_EXERCISE BRIEF_
Repeat the records word for word, excluding any picture.

§

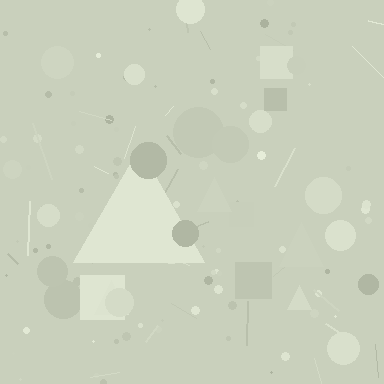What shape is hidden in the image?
A triangle is hidden in the image.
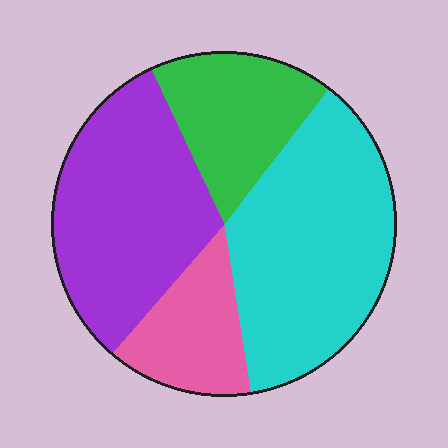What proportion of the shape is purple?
Purple covers about 30% of the shape.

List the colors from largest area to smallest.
From largest to smallest: cyan, purple, green, pink.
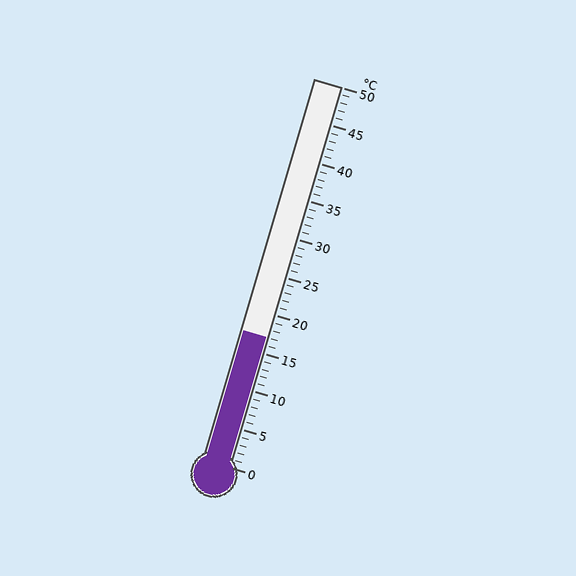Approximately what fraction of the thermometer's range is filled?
The thermometer is filled to approximately 35% of its range.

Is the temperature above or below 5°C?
The temperature is above 5°C.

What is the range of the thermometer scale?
The thermometer scale ranges from 0°C to 50°C.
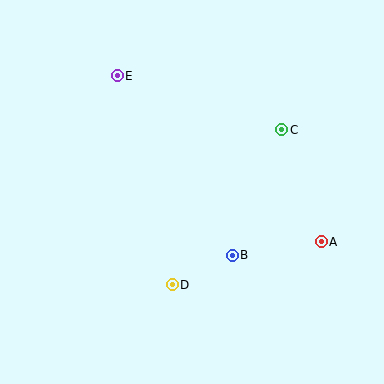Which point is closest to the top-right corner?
Point C is closest to the top-right corner.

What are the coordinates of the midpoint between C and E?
The midpoint between C and E is at (200, 103).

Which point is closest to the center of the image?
Point B at (232, 255) is closest to the center.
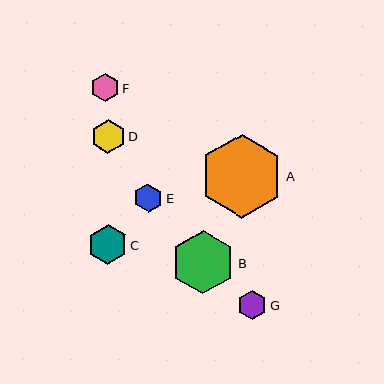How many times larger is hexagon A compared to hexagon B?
Hexagon A is approximately 1.3 times the size of hexagon B.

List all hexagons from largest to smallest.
From largest to smallest: A, B, C, D, G, E, F.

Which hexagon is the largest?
Hexagon A is the largest with a size of approximately 84 pixels.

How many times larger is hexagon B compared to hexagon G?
Hexagon B is approximately 2.2 times the size of hexagon G.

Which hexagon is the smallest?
Hexagon F is the smallest with a size of approximately 28 pixels.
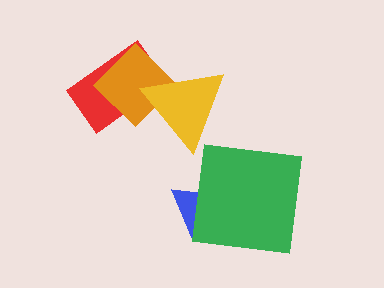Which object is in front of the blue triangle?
The green square is in front of the blue triangle.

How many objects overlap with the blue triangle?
1 object overlaps with the blue triangle.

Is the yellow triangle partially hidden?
No, no other shape covers it.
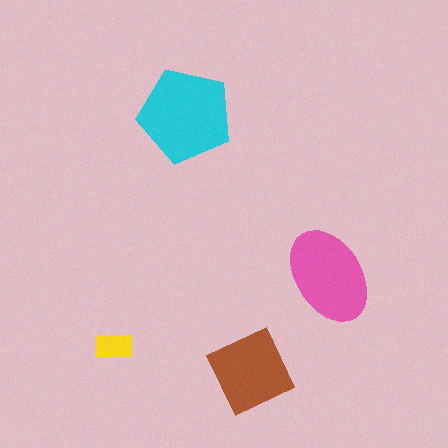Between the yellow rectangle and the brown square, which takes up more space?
The brown square.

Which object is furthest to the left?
The yellow rectangle is leftmost.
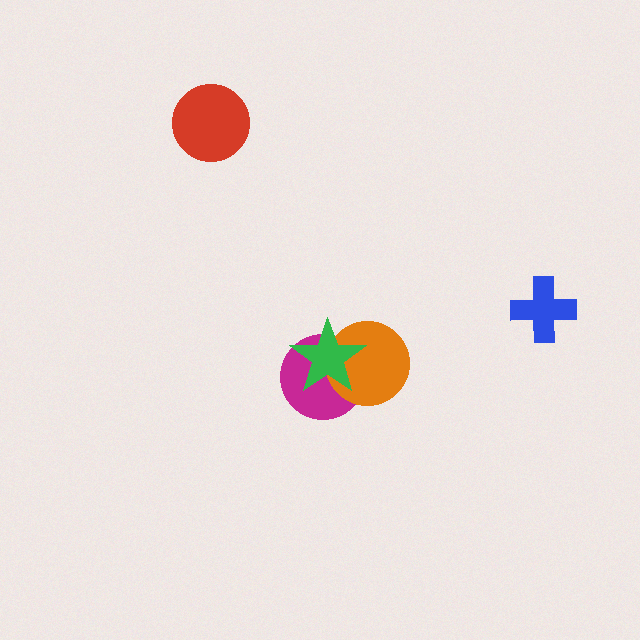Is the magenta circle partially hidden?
Yes, it is partially covered by another shape.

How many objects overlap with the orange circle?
2 objects overlap with the orange circle.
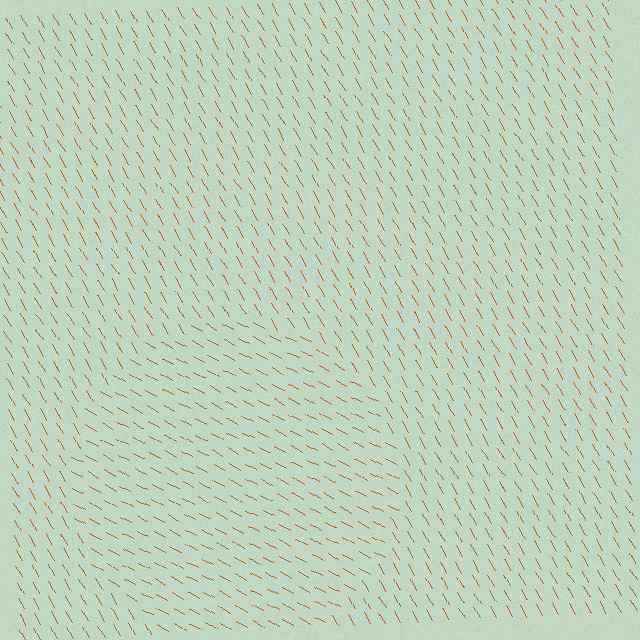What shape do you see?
I see a circle.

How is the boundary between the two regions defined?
The boundary is defined purely by a change in line orientation (approximately 31 degrees difference). All lines are the same color and thickness.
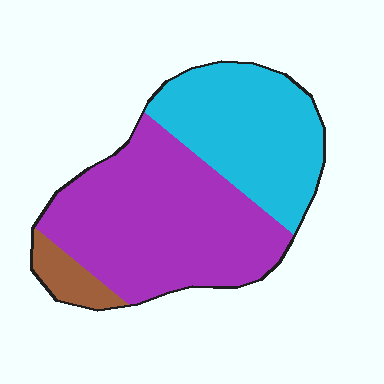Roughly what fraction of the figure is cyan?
Cyan covers roughly 35% of the figure.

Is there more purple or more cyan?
Purple.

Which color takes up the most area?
Purple, at roughly 55%.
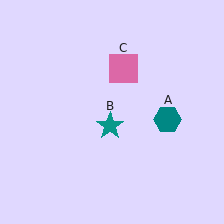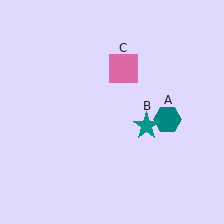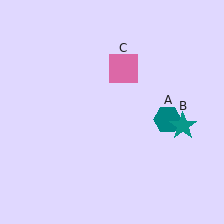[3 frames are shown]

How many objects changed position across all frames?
1 object changed position: teal star (object B).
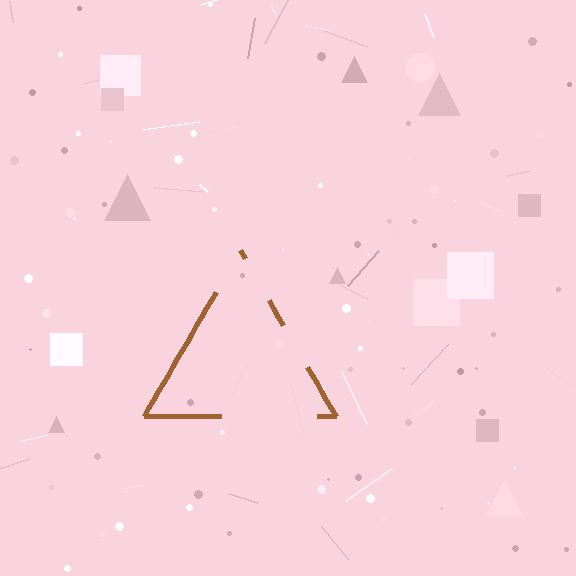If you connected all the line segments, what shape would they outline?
They would outline a triangle.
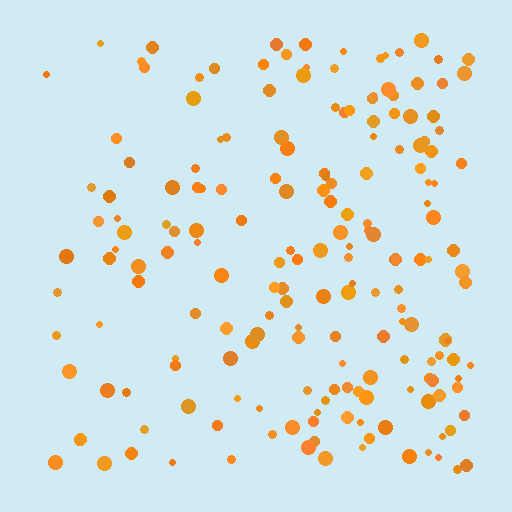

§

_SOLUTION_
What shape is hidden in the image?
A triangle is hidden in the image.
What proportion of the shape is purple?
Purple covers about 30% of the shape.

List the colors from largest area to smallest.
From largest to smallest: cyan, purple, green, pink.
Approximately what fraction of the thermometer's range is filled?
The thermometer is filled to approximately 35% of its range.

Is the temperature above or below 5°C?
The temperature is above 5°C.

What is the range of the thermometer scale?
The thermometer scale ranges from 0°C to 50°C.
Which point is closest to the top-right corner?
Point C is closest to the top-right corner.

What are the coordinates of the midpoint between C and E?
The midpoint between C and E is at (200, 103).

Which point is closest to the center of the image?
Point B at (232, 255) is closest to the center.
How many times larger is hexagon A compared to hexagon B?
Hexagon A is approximately 1.3 times the size of hexagon B.

List all hexagons from largest to smallest.
From largest to smallest: A, B, C, D, G, E, F.

Which hexagon is the largest?
Hexagon A is the largest with a size of approximately 84 pixels.

How many times larger is hexagon B compared to hexagon G?
Hexagon B is approximately 2.2 times the size of hexagon G.

Which hexagon is the smallest?
Hexagon F is the smallest with a size of approximately 28 pixels.
Which object is in front of the blue triangle?
The green square is in front of the blue triangle.

How many objects overlap with the blue triangle?
1 object overlaps with the blue triangle.

Is the yellow triangle partially hidden?
No, no other shape covers it.
Between the yellow rectangle and the brown square, which takes up more space?
The brown square.

Which object is furthest to the left?
The yellow rectangle is leftmost.
Is the magenta circle partially hidden?
Yes, it is partially covered by another shape.

How many objects overlap with the orange circle?
2 objects overlap with the orange circle.
What shape do you see?
I see a circle.

How is the boundary between the two regions defined?
The boundary is defined purely by a change in line orientation (approximately 31 degrees difference). All lines are the same color and thickness.
Roughly what fraction of the figure is cyan?
Cyan covers roughly 35% of the figure.

Is there more purple or more cyan?
Purple.

Which color takes up the most area?
Purple, at roughly 55%.
[3 frames are shown]

How many objects changed position across all frames?
1 object changed position: teal star (object B).
If you connected all the line segments, what shape would they outline?
They would outline a triangle.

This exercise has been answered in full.